Questions about shape properties:
## start

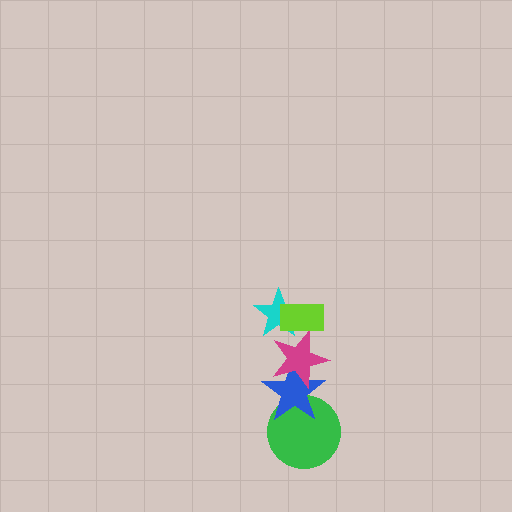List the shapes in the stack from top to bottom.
From top to bottom: the lime rectangle, the cyan star, the magenta star, the blue star, the green circle.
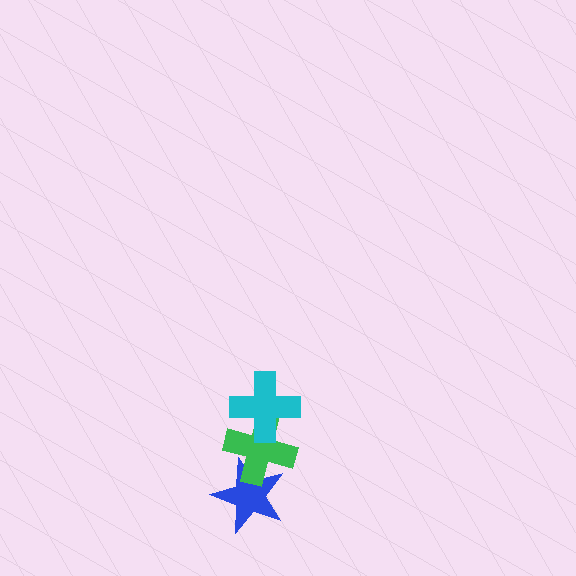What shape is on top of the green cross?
The cyan cross is on top of the green cross.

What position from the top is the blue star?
The blue star is 3rd from the top.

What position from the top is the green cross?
The green cross is 2nd from the top.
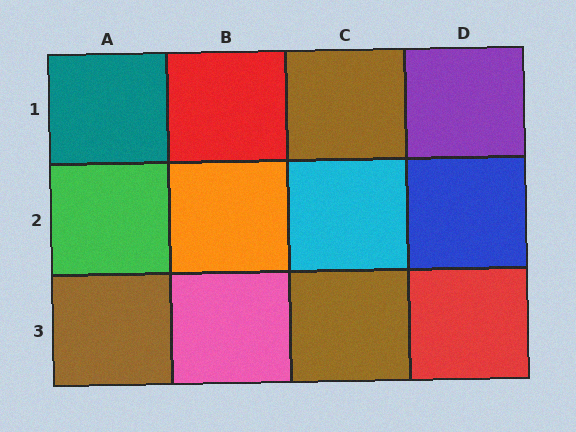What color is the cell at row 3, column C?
Brown.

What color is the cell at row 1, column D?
Purple.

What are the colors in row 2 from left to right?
Green, orange, cyan, blue.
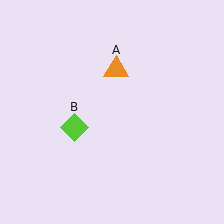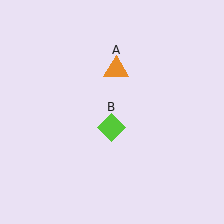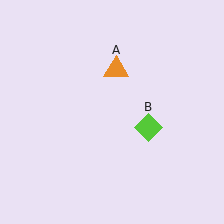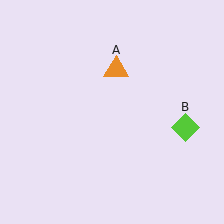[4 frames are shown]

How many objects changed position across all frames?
1 object changed position: lime diamond (object B).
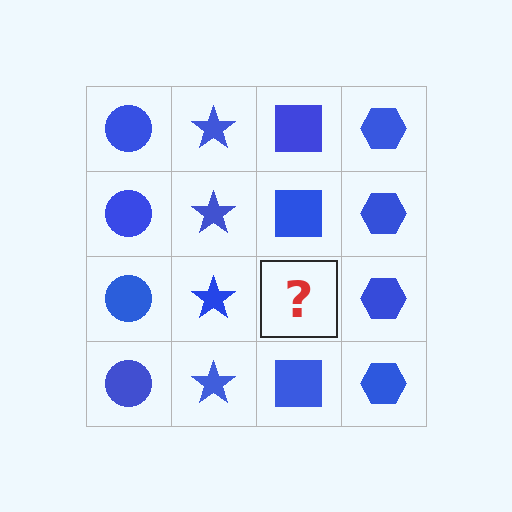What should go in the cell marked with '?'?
The missing cell should contain a blue square.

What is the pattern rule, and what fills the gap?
The rule is that each column has a consistent shape. The gap should be filled with a blue square.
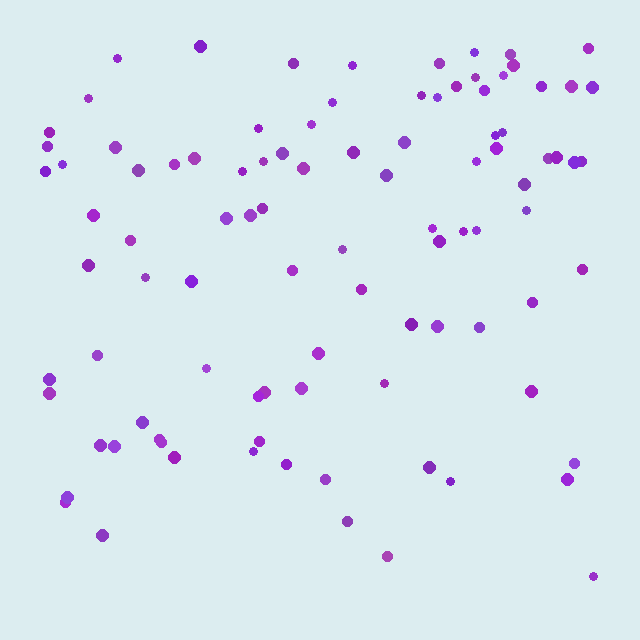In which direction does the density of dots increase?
From bottom to top, with the top side densest.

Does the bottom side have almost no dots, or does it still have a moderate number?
Still a moderate number, just noticeably fewer than the top.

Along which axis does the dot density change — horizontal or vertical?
Vertical.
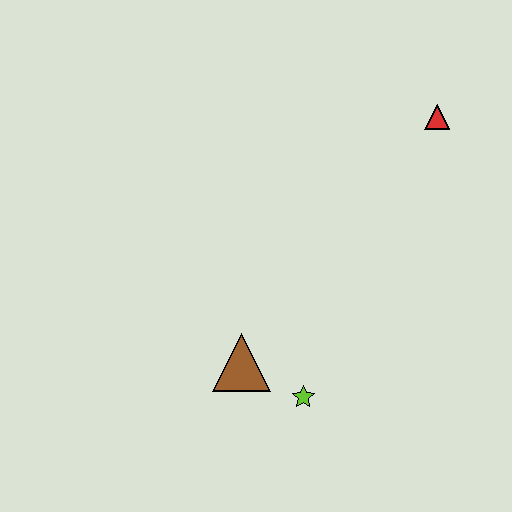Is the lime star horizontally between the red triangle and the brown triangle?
Yes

## end

Repeat the records word for word. Any picture in them should be left out.

SOLUTION TO THIS EXERCISE
List the shapes in the stack from top to bottom.
From top to bottom: the lime rectangle, the cyan star, the magenta star, the blue star, the green circle.
What shape is on top of the green cross?
The cyan cross is on top of the green cross.

What position from the top is the blue star?
The blue star is 3rd from the top.

What position from the top is the green cross?
The green cross is 2nd from the top.
What color is the cell at row 3, column C?
Brown.

What color is the cell at row 1, column D?
Purple.

What are the colors in row 2 from left to right?
Green, orange, cyan, blue.
[4 frames are shown]

How many objects changed position across all frames?
1 object changed position: lime diamond (object B).
What should go in the cell marked with '?'?
The missing cell should contain a blue square.

What is the pattern rule, and what fills the gap?
The rule is that each column has a consistent shape. The gap should be filled with a blue square.
In which direction does the density of dots increase?
From bottom to top, with the top side densest.

Does the bottom side have almost no dots, or does it still have a moderate number?
Still a moderate number, just noticeably fewer than the top.

Along which axis does the dot density change — horizontal or vertical?
Vertical.
Is the lime star horizontally between the red triangle and the brown triangle?
Yes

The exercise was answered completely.